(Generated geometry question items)
:::::

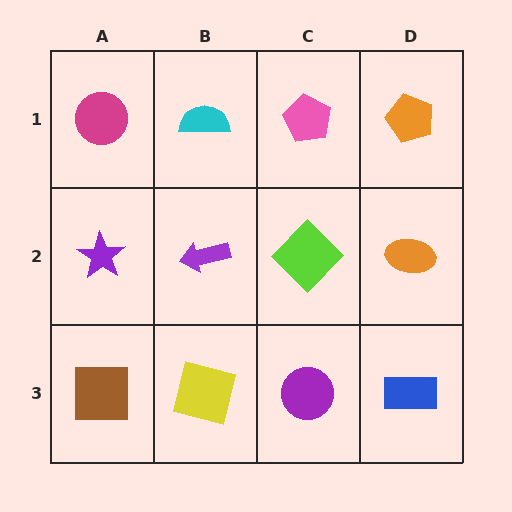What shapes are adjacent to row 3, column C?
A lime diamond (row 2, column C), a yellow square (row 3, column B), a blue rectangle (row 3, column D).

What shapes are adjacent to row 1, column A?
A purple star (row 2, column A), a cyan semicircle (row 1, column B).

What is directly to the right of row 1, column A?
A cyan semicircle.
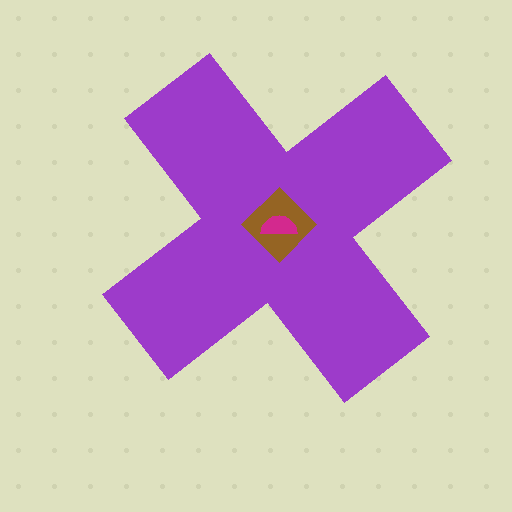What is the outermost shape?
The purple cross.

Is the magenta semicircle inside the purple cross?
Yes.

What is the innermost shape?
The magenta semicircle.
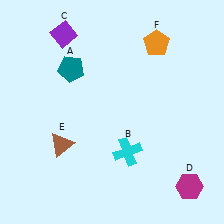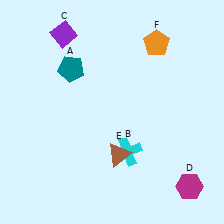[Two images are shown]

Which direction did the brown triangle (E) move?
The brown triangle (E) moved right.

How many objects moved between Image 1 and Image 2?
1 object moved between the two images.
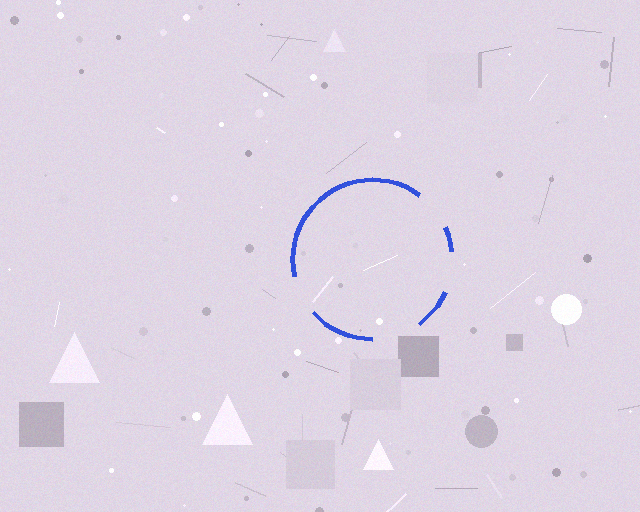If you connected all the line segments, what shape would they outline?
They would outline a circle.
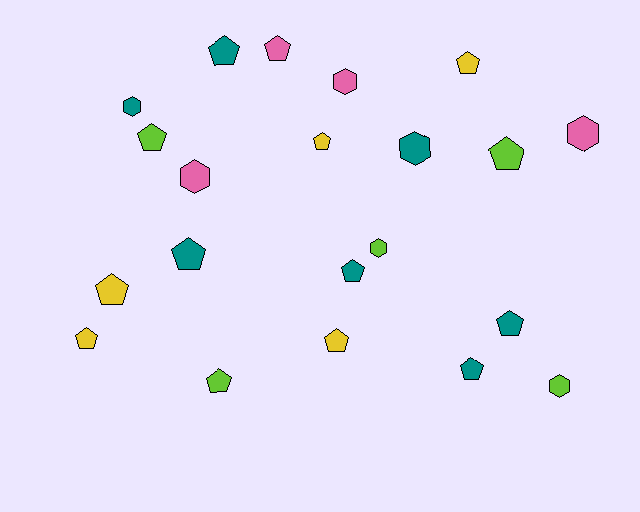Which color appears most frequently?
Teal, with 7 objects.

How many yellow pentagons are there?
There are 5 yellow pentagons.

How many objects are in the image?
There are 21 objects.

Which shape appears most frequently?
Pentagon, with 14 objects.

:::::

- _WHAT THIS TASK INVOLVES_: Return the whole listing, word for word, and leave out every picture.

- _SOLUTION TO THIS EXERCISE_:
What shapes are adjacent to row 3, column C?
A lime diamond (row 2, column C), a yellow square (row 3, column B), a blue rectangle (row 3, column D).

What shapes are adjacent to row 1, column A?
A purple star (row 2, column A), a cyan semicircle (row 1, column B).

What is directly to the right of row 1, column A?
A cyan semicircle.
What is the outermost shape?
The purple cross.

Is the magenta semicircle inside the purple cross?
Yes.

What is the innermost shape?
The magenta semicircle.
[Two images are shown]

Which direction did the brown triangle (E) move?
The brown triangle (E) moved right.

How many objects moved between Image 1 and Image 2?
1 object moved between the two images.
If you connected all the line segments, what shape would they outline?
They would outline a circle.
Which color appears most frequently?
Teal, with 7 objects.

How many yellow pentagons are there?
There are 5 yellow pentagons.

How many objects are in the image?
There are 21 objects.

Which shape appears most frequently?
Pentagon, with 14 objects.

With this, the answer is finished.